For this exercise, copy out each line of the material below that includes "shown".

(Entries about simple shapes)
----------------
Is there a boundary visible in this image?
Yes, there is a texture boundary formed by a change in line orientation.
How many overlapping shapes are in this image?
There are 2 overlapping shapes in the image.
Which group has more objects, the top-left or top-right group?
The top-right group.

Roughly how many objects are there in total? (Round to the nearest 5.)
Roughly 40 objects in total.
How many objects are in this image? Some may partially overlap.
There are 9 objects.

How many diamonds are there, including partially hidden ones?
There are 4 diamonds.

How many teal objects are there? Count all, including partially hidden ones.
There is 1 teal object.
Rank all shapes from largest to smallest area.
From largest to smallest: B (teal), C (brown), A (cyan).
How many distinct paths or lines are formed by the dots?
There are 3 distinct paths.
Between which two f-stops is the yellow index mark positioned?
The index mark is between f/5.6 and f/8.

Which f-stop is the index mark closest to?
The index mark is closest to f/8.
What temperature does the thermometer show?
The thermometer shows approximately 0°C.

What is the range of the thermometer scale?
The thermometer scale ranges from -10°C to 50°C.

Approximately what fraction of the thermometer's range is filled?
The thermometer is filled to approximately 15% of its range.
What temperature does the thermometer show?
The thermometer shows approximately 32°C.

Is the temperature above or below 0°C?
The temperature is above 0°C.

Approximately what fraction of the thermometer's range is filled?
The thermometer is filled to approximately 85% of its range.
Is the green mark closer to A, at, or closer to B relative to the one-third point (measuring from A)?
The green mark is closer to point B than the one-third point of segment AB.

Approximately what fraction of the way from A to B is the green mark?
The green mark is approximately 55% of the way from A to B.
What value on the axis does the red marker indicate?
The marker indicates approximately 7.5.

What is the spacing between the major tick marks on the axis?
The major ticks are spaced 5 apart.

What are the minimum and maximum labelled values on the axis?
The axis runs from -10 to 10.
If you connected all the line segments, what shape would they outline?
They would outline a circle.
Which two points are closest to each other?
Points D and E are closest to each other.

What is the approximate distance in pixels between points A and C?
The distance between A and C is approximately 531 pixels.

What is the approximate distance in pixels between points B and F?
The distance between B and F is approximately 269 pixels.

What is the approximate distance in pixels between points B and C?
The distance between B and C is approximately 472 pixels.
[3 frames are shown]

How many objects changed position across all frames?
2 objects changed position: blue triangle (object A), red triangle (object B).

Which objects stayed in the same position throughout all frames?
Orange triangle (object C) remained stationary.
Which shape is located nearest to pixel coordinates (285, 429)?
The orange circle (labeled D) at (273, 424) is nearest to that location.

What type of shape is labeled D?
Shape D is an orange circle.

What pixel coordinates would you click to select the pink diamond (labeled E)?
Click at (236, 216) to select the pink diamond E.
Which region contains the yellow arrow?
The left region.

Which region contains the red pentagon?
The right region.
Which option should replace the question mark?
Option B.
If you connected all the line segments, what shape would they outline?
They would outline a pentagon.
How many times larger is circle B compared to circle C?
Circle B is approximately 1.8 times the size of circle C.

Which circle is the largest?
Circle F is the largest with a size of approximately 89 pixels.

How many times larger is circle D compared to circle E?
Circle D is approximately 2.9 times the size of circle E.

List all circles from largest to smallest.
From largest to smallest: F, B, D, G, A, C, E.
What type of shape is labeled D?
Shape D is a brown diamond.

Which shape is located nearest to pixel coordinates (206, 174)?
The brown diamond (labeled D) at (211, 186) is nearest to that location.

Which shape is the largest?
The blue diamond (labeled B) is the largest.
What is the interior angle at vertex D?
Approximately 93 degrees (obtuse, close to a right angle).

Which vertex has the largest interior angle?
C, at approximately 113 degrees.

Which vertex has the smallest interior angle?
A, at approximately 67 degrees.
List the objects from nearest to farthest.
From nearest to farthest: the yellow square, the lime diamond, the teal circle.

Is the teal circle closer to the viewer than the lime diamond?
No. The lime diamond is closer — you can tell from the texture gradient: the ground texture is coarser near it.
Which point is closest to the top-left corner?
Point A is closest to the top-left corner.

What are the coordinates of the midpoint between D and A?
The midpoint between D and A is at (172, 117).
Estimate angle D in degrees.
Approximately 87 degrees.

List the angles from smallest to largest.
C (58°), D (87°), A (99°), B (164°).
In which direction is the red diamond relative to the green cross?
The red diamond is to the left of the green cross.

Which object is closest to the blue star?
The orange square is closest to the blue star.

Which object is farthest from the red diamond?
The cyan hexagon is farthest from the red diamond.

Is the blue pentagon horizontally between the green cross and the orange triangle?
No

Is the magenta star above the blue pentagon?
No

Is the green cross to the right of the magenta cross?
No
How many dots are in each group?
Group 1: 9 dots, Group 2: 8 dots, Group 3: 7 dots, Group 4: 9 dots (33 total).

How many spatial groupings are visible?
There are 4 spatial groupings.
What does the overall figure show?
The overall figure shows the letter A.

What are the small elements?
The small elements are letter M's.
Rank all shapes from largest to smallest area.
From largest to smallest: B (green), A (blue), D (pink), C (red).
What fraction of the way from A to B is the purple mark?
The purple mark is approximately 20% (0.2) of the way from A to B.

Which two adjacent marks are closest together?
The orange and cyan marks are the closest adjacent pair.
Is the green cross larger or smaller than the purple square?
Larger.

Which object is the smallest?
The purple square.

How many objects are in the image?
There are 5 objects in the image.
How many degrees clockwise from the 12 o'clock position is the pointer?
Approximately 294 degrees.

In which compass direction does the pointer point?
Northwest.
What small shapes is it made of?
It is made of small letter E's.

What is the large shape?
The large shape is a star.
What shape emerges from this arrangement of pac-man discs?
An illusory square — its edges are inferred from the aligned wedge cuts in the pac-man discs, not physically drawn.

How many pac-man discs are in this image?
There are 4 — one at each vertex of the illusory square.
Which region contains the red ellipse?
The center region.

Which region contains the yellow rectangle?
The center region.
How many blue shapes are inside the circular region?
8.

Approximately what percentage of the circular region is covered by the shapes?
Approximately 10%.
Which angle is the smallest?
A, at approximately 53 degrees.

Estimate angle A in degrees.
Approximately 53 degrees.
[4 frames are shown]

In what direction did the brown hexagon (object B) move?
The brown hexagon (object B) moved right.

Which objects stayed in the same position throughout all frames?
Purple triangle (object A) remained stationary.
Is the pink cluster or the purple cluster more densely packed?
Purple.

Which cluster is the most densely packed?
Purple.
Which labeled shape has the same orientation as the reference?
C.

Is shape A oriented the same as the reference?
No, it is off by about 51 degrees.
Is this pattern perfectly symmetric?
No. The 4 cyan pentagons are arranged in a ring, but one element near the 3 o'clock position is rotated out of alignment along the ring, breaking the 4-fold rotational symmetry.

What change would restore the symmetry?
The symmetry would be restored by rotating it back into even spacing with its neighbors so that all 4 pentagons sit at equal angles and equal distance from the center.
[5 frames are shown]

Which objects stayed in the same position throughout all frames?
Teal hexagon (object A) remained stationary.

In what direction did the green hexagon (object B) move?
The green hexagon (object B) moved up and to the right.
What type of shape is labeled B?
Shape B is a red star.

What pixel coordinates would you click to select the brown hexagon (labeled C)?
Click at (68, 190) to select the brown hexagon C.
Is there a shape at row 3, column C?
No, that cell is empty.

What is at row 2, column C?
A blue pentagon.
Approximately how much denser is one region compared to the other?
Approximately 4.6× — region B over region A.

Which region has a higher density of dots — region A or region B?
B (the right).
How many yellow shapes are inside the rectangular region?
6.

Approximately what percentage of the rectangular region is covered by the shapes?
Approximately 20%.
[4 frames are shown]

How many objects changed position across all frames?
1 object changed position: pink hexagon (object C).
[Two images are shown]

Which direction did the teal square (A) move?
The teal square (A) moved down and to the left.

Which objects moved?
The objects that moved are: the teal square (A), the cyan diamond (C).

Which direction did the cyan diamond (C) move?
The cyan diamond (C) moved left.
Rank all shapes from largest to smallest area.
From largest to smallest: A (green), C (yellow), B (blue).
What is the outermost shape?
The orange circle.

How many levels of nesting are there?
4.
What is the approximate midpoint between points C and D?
----------------
» **Reply to the exercise**
[3 frames are shown]
[4 frames are shown]
[5 frames are shown]
[4 frames are shown]
[Two images are shown]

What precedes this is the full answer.